Render the material again word for word, skipping the pictures in it.

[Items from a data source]

_ _ _ _ _ _ _

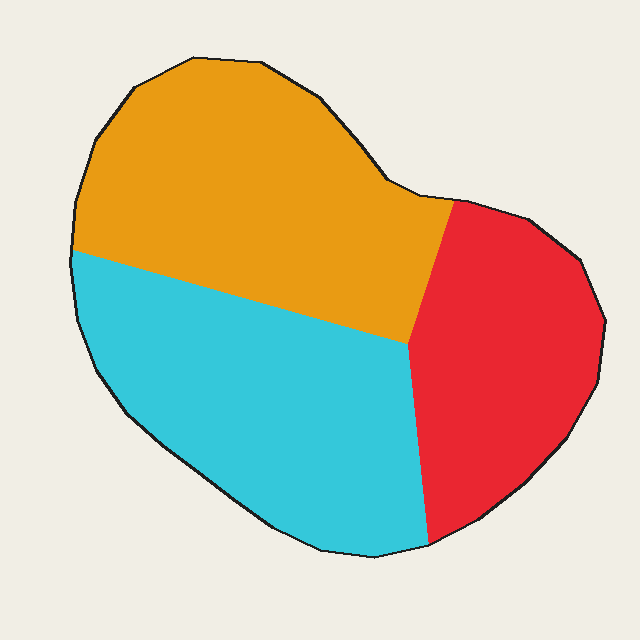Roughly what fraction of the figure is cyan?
Cyan takes up between a quarter and a half of the figure.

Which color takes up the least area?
Red, at roughly 25%.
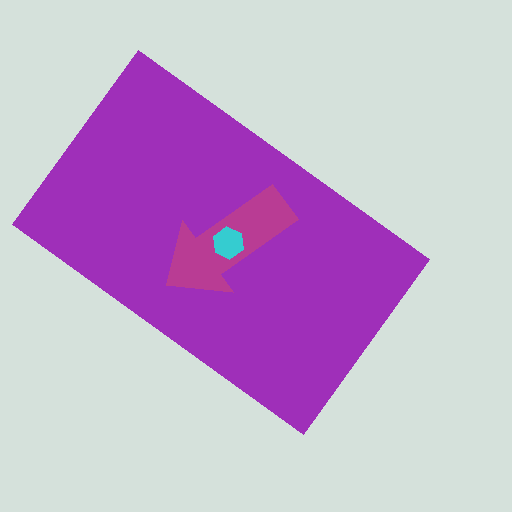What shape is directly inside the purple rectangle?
The magenta arrow.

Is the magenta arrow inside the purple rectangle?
Yes.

_ _ _ _ _ _ _

OUTPUT OF THE EXERCISE
Roughly what fraction of the figure is cyan?
Cyan takes up between a quarter and a half of the figure.

Which color takes up the least area?
Red, at roughly 25%.
What shape is directly inside the purple rectangle?
The magenta arrow.

Is the magenta arrow inside the purple rectangle?
Yes.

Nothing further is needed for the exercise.